SHORT TASK:
Exclude the pictures, then repeat the remaining data exactly.

RECORDS FOR PROCESSING:
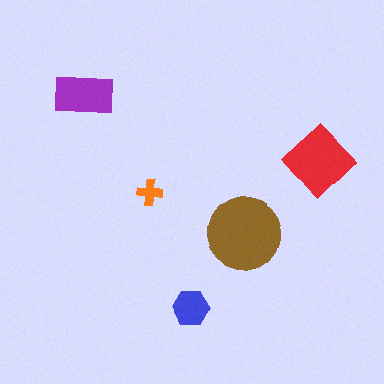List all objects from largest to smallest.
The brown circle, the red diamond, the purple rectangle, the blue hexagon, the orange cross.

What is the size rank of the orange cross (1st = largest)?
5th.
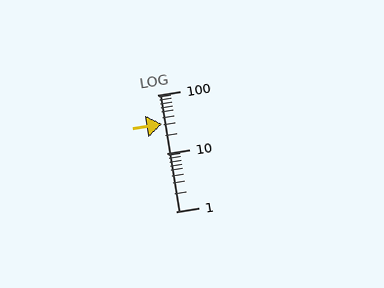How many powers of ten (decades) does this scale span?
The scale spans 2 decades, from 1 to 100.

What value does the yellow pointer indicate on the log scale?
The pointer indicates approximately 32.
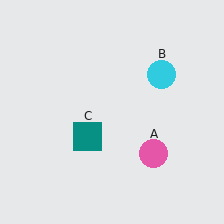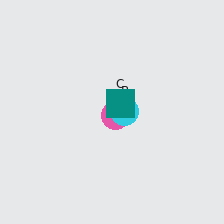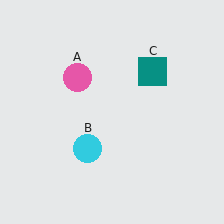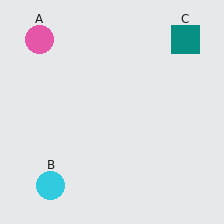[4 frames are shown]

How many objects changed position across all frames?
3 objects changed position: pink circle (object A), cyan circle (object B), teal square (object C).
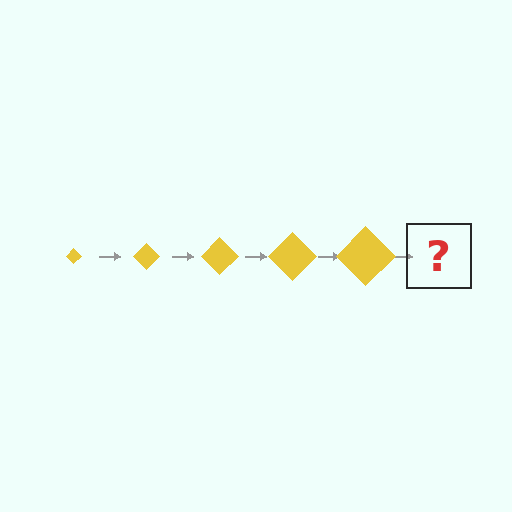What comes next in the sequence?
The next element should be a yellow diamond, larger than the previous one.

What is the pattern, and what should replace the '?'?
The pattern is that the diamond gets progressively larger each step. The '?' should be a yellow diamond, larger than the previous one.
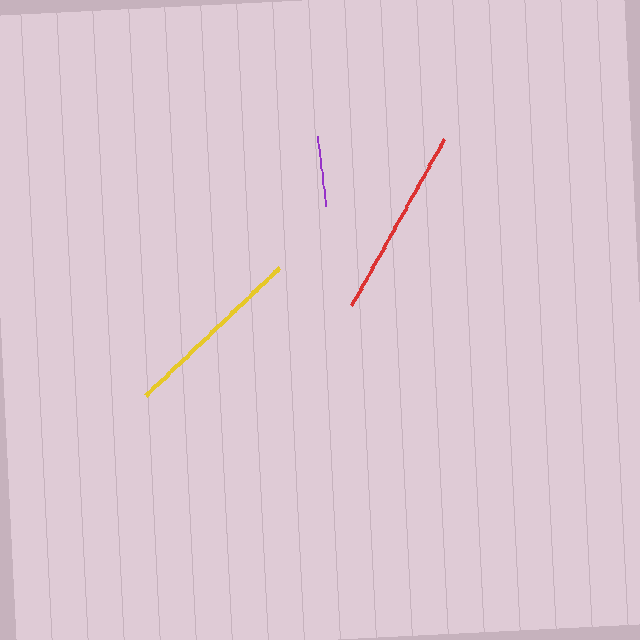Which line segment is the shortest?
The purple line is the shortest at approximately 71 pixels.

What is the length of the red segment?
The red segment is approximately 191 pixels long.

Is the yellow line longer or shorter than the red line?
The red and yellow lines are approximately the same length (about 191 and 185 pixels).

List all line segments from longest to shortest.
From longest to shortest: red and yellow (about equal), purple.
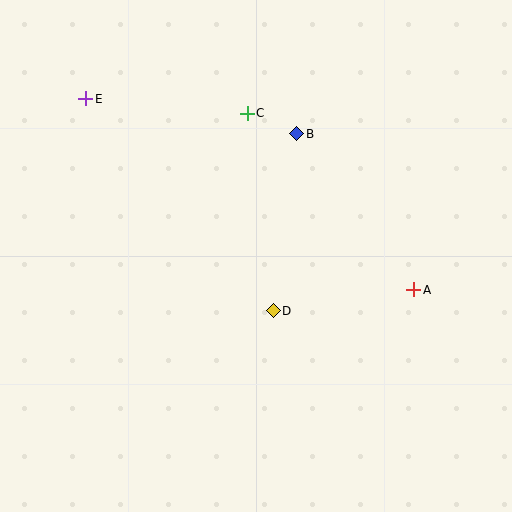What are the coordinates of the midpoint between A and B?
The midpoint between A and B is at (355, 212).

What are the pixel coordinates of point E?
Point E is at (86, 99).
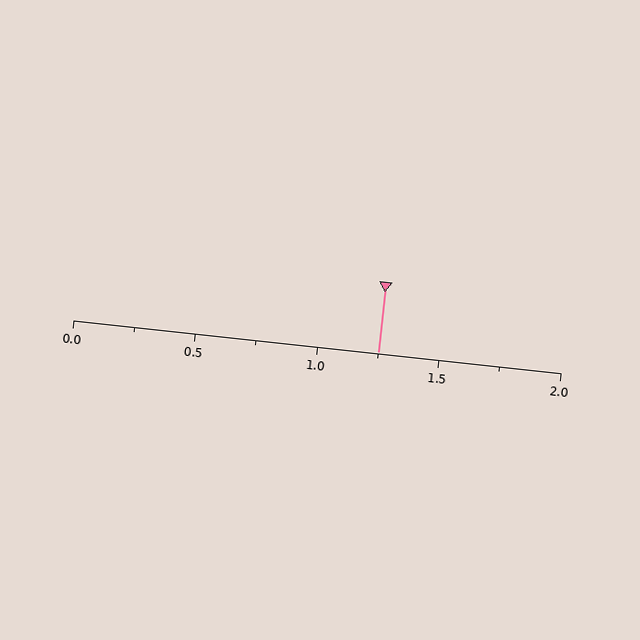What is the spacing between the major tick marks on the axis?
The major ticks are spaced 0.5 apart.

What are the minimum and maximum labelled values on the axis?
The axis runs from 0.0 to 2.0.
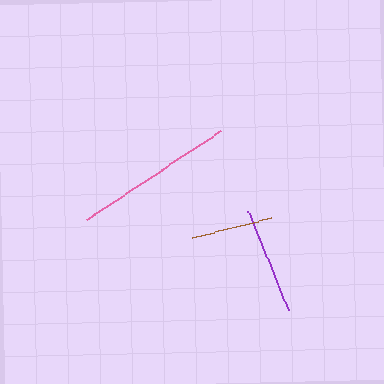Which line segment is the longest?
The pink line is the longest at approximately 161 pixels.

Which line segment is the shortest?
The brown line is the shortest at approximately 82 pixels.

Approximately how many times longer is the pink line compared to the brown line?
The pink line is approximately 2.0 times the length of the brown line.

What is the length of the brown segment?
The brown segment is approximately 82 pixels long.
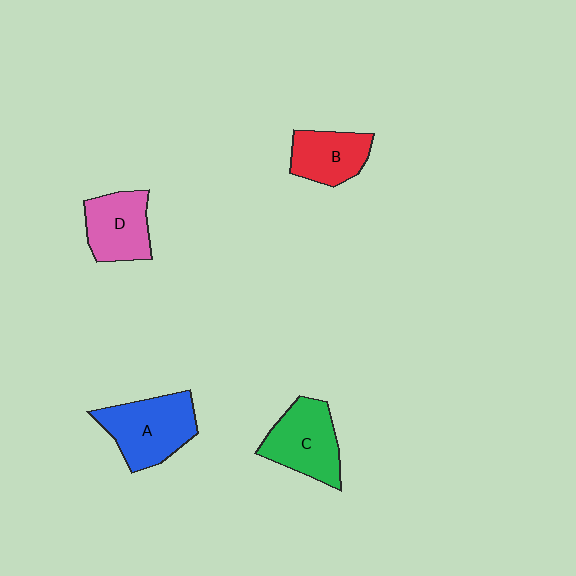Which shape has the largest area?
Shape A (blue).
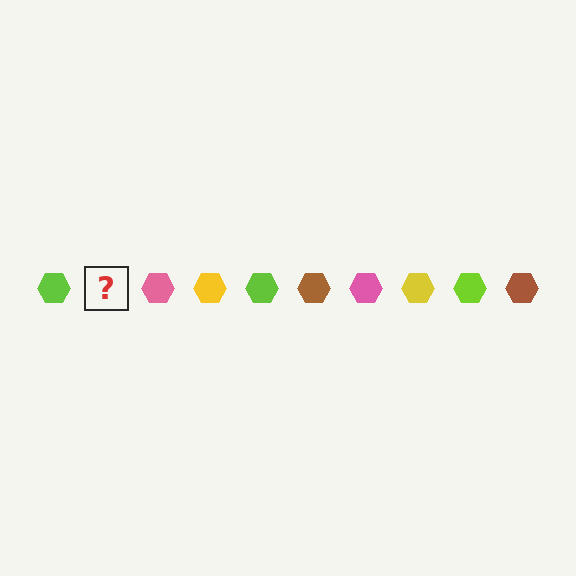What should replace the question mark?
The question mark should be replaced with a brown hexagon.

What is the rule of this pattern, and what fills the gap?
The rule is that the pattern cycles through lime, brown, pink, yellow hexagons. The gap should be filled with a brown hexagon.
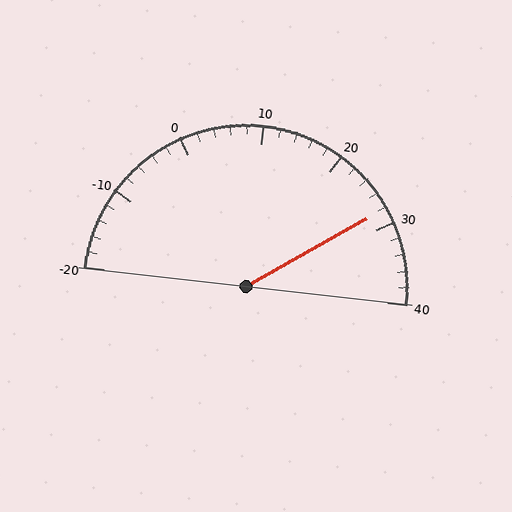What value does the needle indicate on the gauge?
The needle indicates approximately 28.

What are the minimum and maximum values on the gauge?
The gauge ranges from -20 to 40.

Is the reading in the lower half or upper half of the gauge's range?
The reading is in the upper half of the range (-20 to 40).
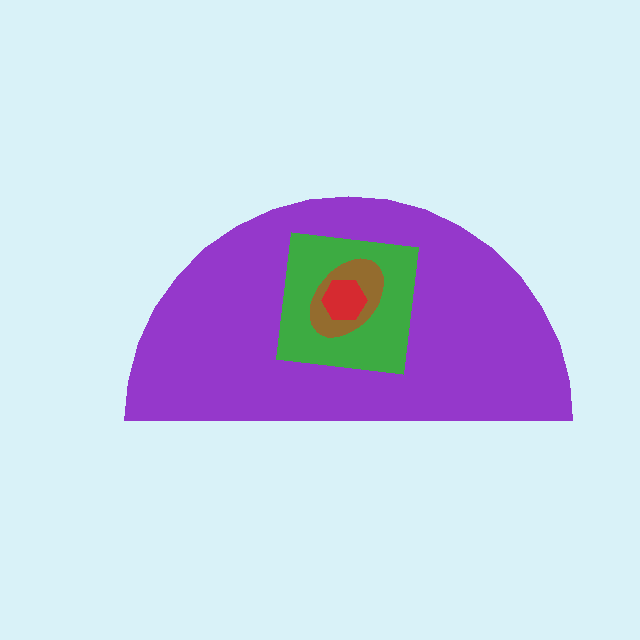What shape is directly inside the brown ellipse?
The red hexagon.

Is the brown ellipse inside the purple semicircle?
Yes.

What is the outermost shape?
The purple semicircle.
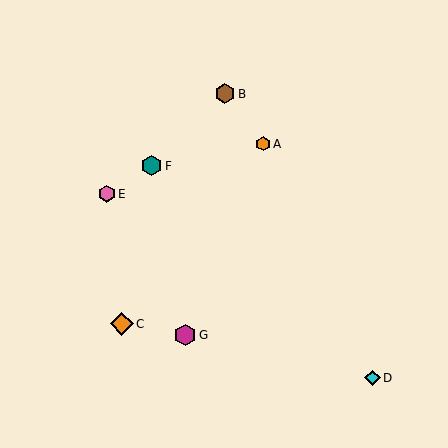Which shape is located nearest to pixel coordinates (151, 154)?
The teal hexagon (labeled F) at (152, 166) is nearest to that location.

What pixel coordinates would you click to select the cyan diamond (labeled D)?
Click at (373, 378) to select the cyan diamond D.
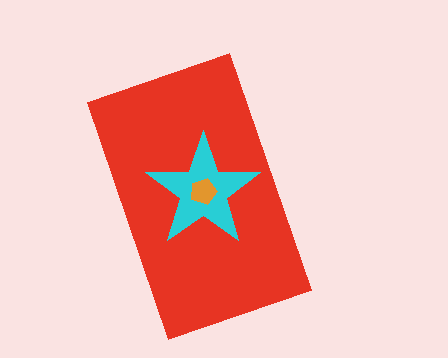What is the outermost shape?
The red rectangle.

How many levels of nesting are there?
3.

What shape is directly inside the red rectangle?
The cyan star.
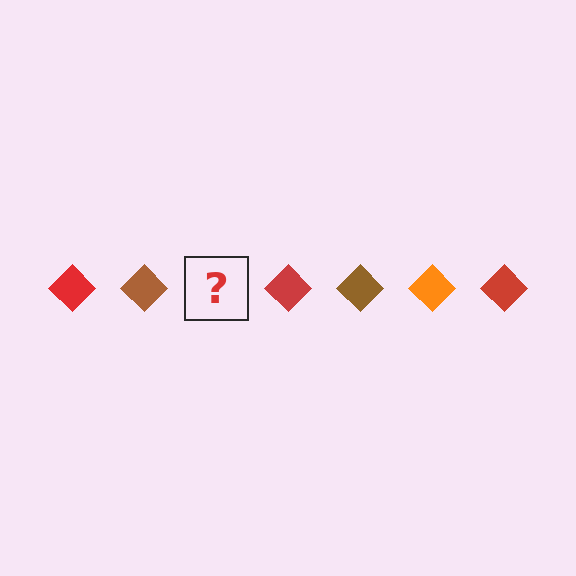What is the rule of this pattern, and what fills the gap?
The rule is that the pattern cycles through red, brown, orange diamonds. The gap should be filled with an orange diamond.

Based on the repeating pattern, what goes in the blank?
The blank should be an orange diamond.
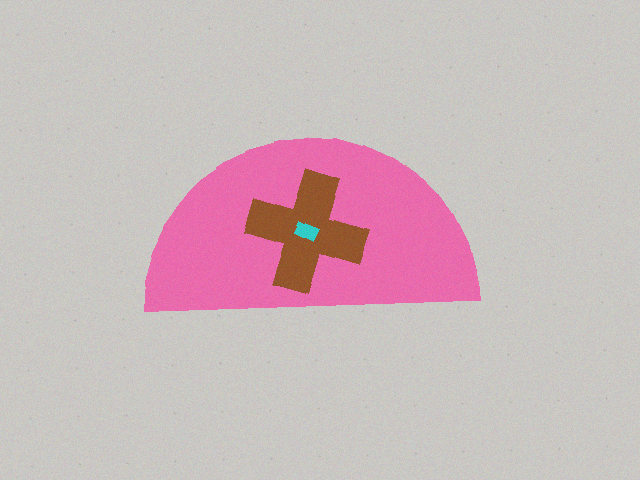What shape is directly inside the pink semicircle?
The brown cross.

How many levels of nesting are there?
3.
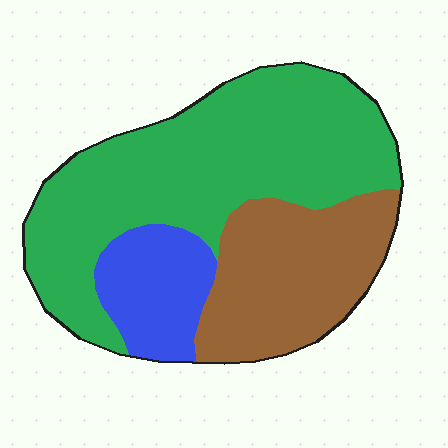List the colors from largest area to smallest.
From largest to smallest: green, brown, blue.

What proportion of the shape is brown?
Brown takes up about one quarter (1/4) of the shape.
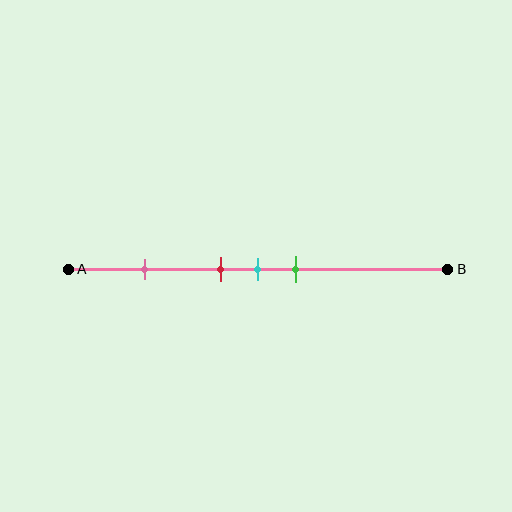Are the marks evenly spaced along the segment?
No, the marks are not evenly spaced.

COMPLETE ANSWER:
List all objects from largest to smallest.
The brown circle, the red diamond, the purple rectangle, the blue hexagon, the orange cross.

What is the size rank of the orange cross (1st = largest)?
5th.
How many powers of ten (decades) does this scale span?
The scale spans 2 decades, from 1 to 100.

What value does the yellow pointer indicate on the log scale?
The pointer indicates approximately 32.
[4 frames are shown]

How many objects changed position across all frames?
3 objects changed position: pink circle (object A), cyan circle (object B), teal square (object C).
What comes next in the sequence?
The next element should be a yellow diamond, larger than the previous one.

What is the pattern, and what should replace the '?'?
The pattern is that the diamond gets progressively larger each step. The '?' should be a yellow diamond, larger than the previous one.
Which line segment is the shortest?
The purple line is the shortest at approximately 71 pixels.

What is the length of the red segment?
The red segment is approximately 191 pixels long.

Is the yellow line longer or shorter than the red line?
The red and yellow lines are approximately the same length (about 191 and 185 pixels).

List all line segments from longest to shortest.
From longest to shortest: red and yellow (about equal), purple.
What are the coordinates of the midpoint between A and B?
The midpoint between A and B is at (355, 212).

What are the pixel coordinates of point E?
Point E is at (86, 99).
What is the spacing between the major tick marks on the axis?
The major ticks are spaced 0.5 apart.

What are the minimum and maximum labelled values on the axis?
The axis runs from 0.0 to 2.0.
Which line segment is the longest?
The pink line is the longest at approximately 161 pixels.

Which line segment is the shortest?
The brown line is the shortest at approximately 82 pixels.

Approximately how many times longer is the pink line compared to the brown line?
The pink line is approximately 2.0 times the length of the brown line.

What is the length of the brown segment?
The brown segment is approximately 82 pixels long.
Which shape has the largest area?
Shape A (blue).
What should replace the question mark?
The question mark should be replaced with a brown hexagon.

What is the rule of this pattern, and what fills the gap?
The rule is that the pattern cycles through lime, brown, pink, yellow hexagons. The gap should be filled with a brown hexagon.
What value does the needle indicate on the gauge?
The needle indicates approximately 28.

What are the minimum and maximum values on the gauge?
The gauge ranges from -20 to 40.

Is the reading in the lower half or upper half of the gauge's range?
The reading is in the upper half of the range (-20 to 40).
What shape is directly inside the brown ellipse?
The red hexagon.

Is the brown ellipse inside the purple semicircle?
Yes.

What is the outermost shape?
The purple semicircle.
Which shape is located nearest to pixel coordinates (151, 154)?
The teal hexagon (labeled F) at (152, 166) is nearest to that location.

What pixel coordinates would you click to select the cyan diamond (labeled D)?
Click at (373, 378) to select the cyan diamond D.
What is the outermost shape?
The red rectangle.

How many levels of nesting are there?
3.

What shape is directly inside the red rectangle?
The cyan star.
What is the rule of this pattern, and what fills the gap?
The rule is that the pattern cycles through red, brown, orange diamonds. The gap should be filled with an orange diamond.

Based on the repeating pattern, what goes in the blank?
The blank should be an orange diamond.
What shape is directly inside the pink semicircle?
The brown cross.

How many levels of nesting are there?
3.
List the colors from largest area to smallest.
From largest to smallest: green, brown, blue.

What proportion of the shape is brown?
Brown takes up about one quarter (1/4) of the shape.
Are the marks evenly spaced along the segment?
No, the marks are not evenly spaced.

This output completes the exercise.